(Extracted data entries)

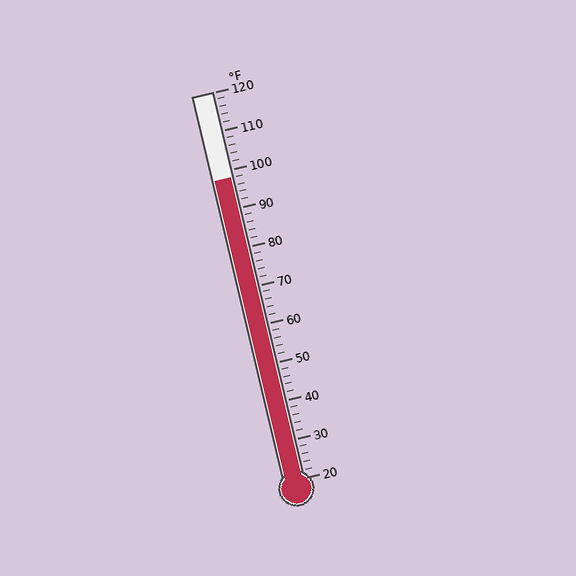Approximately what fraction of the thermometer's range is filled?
The thermometer is filled to approximately 80% of its range.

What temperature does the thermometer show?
The thermometer shows approximately 98°F.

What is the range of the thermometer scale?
The thermometer scale ranges from 20°F to 120°F.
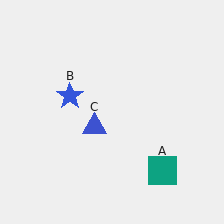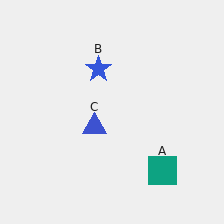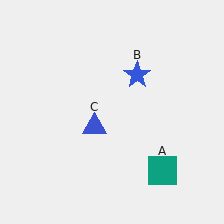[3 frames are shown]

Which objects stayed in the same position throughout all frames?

▶ _Your goal_
Write out all the entries exactly, except for the pictures.

▶ _Result for this task_
Approximately what fraction of the thermometer's range is filled?
The thermometer is filled to approximately 80% of its range.

What temperature does the thermometer show?
The thermometer shows approximately 98°F.

What is the range of the thermometer scale?
The thermometer scale ranges from 20°F to 120°F.
[3 frames are shown]

Which objects stayed in the same position throughout all frames?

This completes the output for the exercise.